--- Start Extracted data ---

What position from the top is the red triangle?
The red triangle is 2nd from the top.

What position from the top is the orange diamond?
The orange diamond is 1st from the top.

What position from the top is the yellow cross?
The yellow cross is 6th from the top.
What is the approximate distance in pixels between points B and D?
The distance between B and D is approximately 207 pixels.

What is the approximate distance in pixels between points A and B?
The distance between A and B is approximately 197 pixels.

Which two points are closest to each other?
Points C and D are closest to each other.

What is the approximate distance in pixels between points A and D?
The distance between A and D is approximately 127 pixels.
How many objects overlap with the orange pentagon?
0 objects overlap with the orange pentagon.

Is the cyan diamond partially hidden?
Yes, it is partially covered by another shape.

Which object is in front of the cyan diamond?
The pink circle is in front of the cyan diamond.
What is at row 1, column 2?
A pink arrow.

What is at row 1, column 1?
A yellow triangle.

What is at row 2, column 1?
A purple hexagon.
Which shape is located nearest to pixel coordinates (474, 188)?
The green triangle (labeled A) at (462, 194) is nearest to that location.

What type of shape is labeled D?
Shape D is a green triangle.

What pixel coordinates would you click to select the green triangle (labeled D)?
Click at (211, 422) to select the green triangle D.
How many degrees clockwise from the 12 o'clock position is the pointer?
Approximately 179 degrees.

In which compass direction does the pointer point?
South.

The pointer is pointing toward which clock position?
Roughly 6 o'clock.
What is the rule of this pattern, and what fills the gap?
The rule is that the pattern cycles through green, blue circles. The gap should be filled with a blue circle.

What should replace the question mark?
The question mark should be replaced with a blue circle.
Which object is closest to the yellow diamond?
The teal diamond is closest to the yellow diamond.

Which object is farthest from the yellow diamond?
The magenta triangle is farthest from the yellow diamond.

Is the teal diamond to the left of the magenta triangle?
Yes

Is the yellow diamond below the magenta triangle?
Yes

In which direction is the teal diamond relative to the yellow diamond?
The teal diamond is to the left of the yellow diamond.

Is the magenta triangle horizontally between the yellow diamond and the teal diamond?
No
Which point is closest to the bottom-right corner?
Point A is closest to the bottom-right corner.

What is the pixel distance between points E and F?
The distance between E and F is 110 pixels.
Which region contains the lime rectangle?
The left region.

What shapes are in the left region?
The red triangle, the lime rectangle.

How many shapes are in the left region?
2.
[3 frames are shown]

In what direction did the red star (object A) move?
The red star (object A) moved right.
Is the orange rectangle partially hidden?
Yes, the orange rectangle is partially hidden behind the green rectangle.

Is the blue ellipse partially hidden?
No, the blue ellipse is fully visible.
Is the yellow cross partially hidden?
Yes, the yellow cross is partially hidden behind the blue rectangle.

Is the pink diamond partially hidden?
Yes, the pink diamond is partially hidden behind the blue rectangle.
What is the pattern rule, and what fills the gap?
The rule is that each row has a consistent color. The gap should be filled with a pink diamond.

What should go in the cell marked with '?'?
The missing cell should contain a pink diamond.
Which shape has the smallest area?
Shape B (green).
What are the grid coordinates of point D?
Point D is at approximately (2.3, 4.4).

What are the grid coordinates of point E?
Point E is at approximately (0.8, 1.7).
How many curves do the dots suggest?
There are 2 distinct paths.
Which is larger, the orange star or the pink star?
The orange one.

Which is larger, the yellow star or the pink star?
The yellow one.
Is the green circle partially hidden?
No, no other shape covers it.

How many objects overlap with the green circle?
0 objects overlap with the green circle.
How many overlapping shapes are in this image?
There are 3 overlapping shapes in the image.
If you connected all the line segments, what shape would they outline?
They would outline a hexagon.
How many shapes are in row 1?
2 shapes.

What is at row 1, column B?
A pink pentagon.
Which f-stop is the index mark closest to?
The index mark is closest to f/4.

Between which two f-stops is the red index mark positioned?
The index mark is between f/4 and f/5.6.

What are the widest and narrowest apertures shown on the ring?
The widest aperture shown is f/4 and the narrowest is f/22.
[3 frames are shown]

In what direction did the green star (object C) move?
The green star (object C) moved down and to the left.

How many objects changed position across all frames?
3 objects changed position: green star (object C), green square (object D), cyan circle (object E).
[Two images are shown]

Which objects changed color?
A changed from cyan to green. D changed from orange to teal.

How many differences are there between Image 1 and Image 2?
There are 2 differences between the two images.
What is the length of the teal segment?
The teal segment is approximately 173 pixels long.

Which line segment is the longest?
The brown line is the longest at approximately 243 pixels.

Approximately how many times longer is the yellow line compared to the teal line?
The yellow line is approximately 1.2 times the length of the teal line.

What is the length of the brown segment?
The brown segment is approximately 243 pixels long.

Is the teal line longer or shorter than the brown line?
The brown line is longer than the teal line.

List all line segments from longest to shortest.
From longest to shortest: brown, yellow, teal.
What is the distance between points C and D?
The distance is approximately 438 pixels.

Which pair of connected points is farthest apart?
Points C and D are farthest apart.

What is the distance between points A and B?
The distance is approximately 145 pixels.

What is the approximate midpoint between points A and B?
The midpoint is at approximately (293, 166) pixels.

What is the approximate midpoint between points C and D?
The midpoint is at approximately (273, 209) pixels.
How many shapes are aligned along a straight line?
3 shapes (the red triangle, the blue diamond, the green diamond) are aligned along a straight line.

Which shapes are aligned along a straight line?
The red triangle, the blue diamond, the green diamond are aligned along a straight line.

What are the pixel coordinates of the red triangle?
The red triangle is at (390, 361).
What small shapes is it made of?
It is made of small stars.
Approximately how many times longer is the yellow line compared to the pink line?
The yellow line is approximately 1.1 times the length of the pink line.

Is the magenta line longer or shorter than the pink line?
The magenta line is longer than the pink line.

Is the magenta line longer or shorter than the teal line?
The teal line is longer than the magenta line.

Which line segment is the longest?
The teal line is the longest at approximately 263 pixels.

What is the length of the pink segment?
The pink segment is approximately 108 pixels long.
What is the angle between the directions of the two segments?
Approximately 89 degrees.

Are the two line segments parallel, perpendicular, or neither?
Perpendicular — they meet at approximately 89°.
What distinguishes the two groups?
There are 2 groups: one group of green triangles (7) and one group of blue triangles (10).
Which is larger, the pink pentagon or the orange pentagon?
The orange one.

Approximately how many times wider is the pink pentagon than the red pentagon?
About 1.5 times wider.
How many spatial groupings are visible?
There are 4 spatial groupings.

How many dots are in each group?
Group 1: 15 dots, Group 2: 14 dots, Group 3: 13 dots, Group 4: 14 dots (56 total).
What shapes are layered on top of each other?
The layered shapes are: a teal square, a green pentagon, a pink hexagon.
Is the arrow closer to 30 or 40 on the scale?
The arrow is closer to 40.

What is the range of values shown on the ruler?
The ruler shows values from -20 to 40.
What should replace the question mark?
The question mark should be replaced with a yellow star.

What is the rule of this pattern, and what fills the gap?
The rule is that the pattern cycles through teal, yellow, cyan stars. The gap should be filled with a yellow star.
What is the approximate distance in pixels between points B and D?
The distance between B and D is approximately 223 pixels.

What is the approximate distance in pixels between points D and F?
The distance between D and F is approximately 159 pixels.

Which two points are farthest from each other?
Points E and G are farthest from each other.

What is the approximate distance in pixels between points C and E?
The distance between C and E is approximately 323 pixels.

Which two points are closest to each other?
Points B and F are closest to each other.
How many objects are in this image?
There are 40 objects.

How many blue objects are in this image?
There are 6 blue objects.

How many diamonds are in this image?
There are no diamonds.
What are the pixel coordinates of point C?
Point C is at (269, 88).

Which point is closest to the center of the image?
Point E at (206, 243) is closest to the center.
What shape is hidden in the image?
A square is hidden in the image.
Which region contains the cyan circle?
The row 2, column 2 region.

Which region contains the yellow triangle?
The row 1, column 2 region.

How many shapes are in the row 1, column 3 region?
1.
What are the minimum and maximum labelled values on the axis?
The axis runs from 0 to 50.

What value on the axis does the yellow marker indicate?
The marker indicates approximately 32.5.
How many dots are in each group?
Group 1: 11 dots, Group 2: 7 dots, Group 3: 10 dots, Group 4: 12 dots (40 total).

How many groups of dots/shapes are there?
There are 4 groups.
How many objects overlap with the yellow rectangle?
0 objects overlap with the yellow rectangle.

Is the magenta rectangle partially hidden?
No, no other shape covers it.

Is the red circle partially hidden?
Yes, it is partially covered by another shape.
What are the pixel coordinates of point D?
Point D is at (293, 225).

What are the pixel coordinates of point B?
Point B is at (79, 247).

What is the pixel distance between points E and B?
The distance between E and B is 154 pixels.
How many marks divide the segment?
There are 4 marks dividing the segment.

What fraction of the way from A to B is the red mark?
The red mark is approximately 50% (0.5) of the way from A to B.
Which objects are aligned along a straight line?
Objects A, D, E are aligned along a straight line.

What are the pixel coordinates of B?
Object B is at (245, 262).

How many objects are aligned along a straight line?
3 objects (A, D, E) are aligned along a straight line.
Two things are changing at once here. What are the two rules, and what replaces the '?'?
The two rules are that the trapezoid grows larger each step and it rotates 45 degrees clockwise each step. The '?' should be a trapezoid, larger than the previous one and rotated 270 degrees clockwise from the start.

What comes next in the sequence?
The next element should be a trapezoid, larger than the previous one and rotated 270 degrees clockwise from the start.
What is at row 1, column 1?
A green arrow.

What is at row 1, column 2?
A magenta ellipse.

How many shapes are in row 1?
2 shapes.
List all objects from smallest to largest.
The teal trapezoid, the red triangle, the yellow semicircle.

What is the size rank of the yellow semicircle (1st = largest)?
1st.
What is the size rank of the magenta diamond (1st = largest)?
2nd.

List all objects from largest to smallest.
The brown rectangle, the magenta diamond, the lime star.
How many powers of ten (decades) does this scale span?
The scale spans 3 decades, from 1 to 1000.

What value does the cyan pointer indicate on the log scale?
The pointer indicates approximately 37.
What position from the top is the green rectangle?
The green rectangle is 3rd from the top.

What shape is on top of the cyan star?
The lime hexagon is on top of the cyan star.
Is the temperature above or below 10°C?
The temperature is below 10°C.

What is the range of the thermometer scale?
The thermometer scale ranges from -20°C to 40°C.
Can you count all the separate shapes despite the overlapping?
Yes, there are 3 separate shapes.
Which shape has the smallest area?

--- End Extracted data ---

=== What is needed ===
Copy exactly, word for word, the line with "Can you count" through the final line of the listing.

=== Solution to this task ===
Can you count all the separate shapes despite the overlapping?
Yes, there are 3 separate shapes.
Which shape has the smallest area?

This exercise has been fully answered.